--- Task details ---
From the records below, transcribe only the lines running from the one with "List all objects from smallest to largest." through the one with "By approximately how". Keep both of those end lines.

--- Material to process ---
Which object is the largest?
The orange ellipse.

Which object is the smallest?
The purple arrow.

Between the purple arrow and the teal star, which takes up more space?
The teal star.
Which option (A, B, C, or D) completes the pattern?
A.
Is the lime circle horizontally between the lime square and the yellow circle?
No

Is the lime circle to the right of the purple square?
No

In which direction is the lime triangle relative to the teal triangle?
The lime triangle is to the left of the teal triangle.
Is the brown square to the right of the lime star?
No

* * *

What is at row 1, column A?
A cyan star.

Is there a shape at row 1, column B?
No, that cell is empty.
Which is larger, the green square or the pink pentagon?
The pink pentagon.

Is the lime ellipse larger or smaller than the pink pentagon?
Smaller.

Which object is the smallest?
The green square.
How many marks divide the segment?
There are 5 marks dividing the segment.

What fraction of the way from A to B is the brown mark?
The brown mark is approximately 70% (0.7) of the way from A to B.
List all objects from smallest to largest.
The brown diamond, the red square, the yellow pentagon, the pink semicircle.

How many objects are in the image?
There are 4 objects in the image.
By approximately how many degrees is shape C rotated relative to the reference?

* * *

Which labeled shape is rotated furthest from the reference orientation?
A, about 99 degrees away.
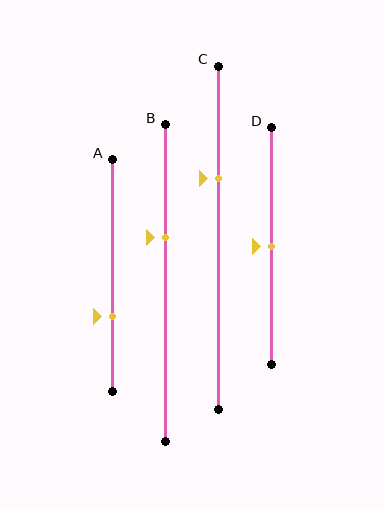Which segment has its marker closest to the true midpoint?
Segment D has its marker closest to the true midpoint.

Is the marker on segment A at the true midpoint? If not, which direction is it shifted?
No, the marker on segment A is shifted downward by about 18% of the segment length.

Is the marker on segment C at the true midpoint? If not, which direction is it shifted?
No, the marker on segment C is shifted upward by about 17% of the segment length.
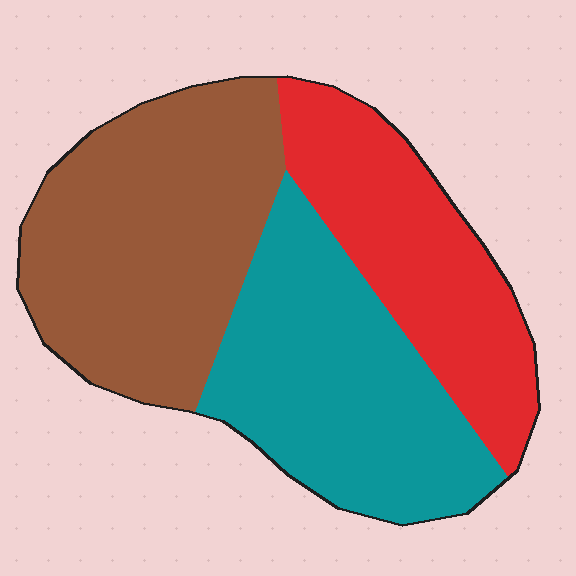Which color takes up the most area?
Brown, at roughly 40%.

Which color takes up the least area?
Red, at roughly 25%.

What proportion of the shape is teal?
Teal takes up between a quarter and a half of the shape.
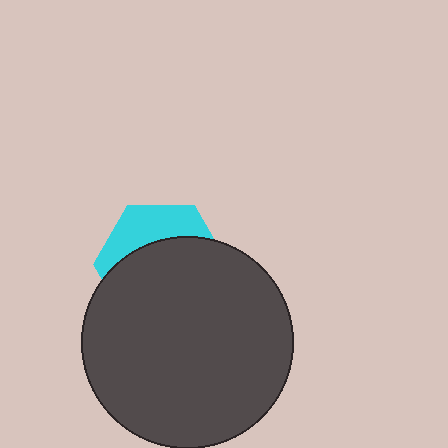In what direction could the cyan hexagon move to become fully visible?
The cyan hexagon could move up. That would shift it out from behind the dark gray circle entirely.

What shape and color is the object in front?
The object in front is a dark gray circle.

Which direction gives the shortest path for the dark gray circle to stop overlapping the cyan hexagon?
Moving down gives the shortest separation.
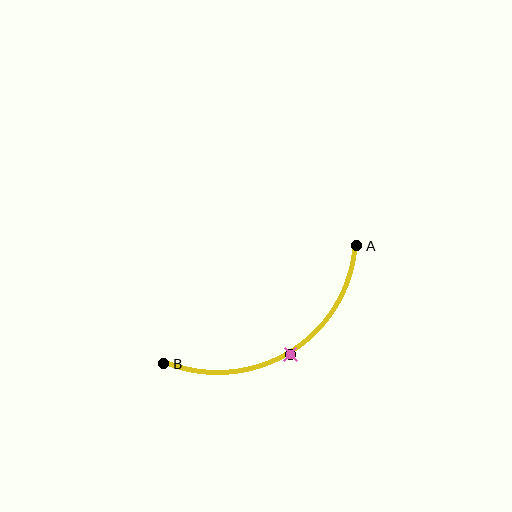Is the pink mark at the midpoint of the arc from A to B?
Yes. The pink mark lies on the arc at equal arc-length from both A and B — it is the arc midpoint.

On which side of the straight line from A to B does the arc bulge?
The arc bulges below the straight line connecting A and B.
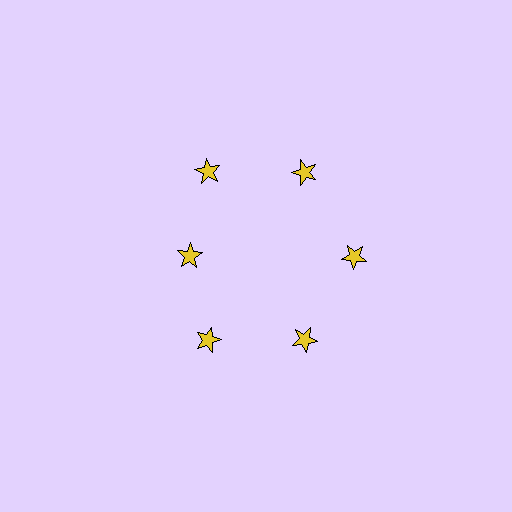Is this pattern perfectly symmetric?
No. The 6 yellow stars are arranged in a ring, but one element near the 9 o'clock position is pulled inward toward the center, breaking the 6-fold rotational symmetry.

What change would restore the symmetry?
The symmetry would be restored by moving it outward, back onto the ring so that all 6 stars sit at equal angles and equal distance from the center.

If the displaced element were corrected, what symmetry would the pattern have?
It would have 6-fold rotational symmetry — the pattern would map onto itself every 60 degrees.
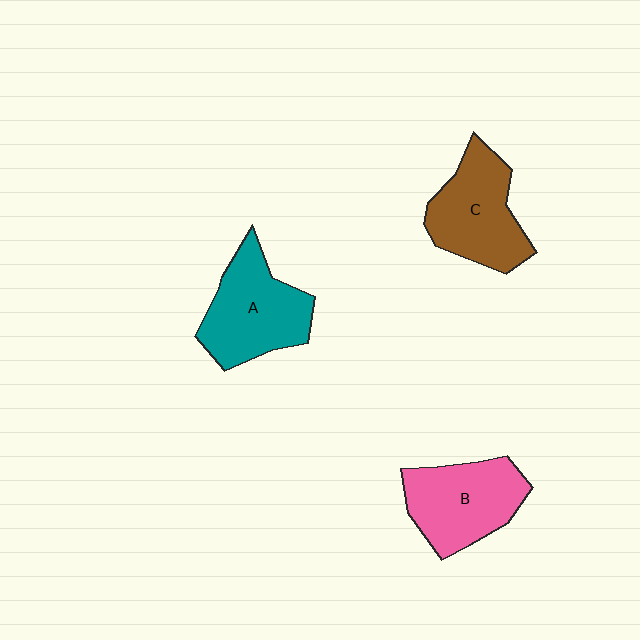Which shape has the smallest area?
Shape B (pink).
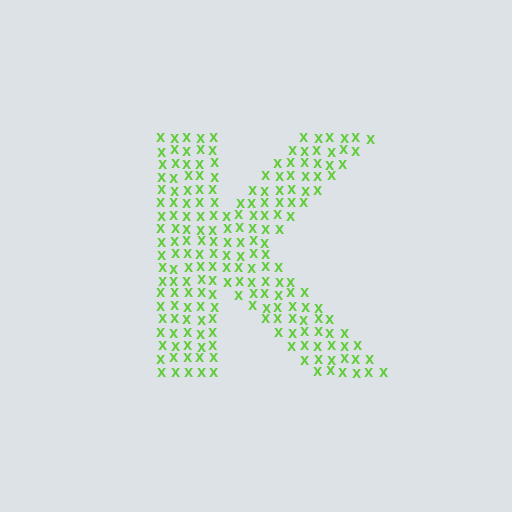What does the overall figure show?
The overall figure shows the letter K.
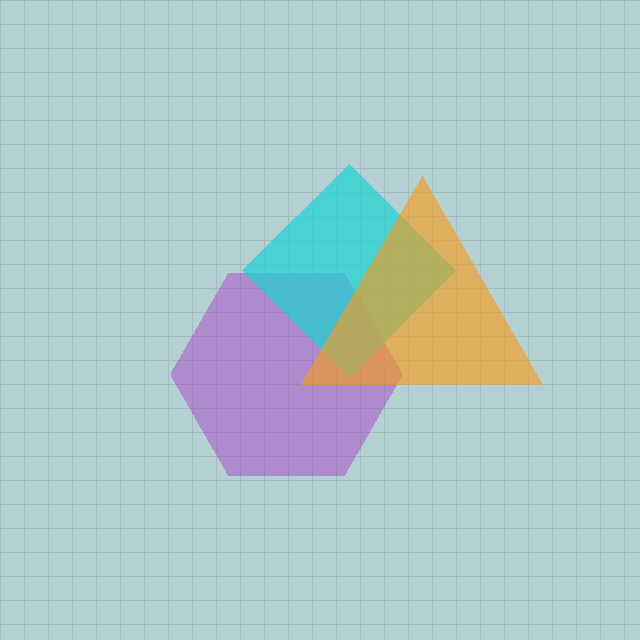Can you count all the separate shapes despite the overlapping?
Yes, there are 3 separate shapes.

--- The result ---
List all objects from smallest to largest.
The brown diamond, the red square, the yellow pentagon, the pink semicircle.

How many objects are in the image?
There are 4 objects in the image.
By approximately how many degrees is shape C rotated relative to the reference?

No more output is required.